> _Set problem_
Extract the records below word for word and ignore the images.

> _Supplied entries_
=-=-=
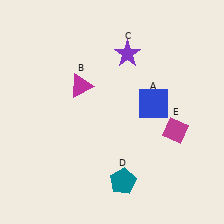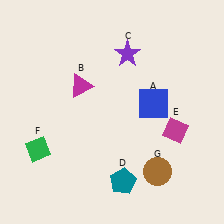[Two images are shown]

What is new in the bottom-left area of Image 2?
A green diamond (F) was added in the bottom-left area of Image 2.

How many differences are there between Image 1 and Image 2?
There are 2 differences between the two images.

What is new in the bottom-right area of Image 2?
A brown circle (G) was added in the bottom-right area of Image 2.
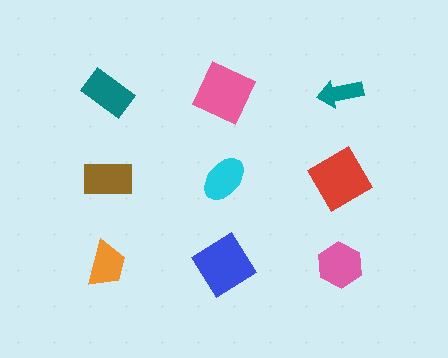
=-=-=
> _Expected answer_
[Two images are shown]

What is new in the bottom-left area of Image 2?
A green diamond (F) was added in the bottom-left area of Image 2.

How many differences are there between Image 1 and Image 2?
There are 2 differences between the two images.

What is new in the bottom-right area of Image 2?
A brown circle (G) was added in the bottom-right area of Image 2.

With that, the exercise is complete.